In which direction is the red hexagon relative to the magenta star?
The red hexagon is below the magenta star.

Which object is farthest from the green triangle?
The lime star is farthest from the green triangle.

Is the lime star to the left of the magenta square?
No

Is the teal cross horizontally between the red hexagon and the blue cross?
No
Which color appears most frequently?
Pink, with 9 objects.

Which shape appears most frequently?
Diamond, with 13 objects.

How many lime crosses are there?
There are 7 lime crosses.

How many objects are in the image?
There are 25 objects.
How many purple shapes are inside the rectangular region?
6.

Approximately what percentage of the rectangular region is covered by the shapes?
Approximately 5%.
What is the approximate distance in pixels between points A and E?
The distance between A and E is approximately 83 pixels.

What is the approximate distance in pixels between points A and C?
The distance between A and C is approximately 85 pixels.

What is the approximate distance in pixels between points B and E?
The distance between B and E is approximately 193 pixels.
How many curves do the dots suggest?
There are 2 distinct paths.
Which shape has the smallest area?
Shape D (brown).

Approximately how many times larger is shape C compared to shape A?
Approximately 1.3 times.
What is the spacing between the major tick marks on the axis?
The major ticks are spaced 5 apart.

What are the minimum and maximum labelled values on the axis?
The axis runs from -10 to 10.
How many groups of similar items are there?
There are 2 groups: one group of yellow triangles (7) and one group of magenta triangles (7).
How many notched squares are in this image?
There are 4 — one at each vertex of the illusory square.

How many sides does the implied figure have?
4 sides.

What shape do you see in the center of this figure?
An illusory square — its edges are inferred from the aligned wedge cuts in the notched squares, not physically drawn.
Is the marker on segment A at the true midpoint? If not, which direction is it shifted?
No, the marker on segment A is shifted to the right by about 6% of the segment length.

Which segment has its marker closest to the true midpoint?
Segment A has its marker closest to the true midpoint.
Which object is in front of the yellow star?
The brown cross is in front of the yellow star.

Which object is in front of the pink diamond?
----------------
▶ _What the task asks_
In the records above, find the line containing "How many notched squares are in this image?"; please retype it and every line after it through the last line, exactly and with nothing else.

▶ _Task output_
How many notched squares are in this image?
There are 4 — one at each vertex of the illusory square.

How many sides does the implied figure have?
4 sides.

What shape do you see in the center of this figure?
An illusory square — its edges are inferred from the aligned wedge cuts in the notched squares, not physically drawn.
Is the marker on segment A at the true midpoint? If not, which direction is it shifted?
No, the marker on segment A is shifted to the right by about 6% of the segment length.

Which segment has its marker closest to the true midpoint?
Segment A has its marker closest to the true midpoint.
Which object is in front of the yellow star?
The brown cross is in front of the yellow star.

Which object is in front of the pink diamond?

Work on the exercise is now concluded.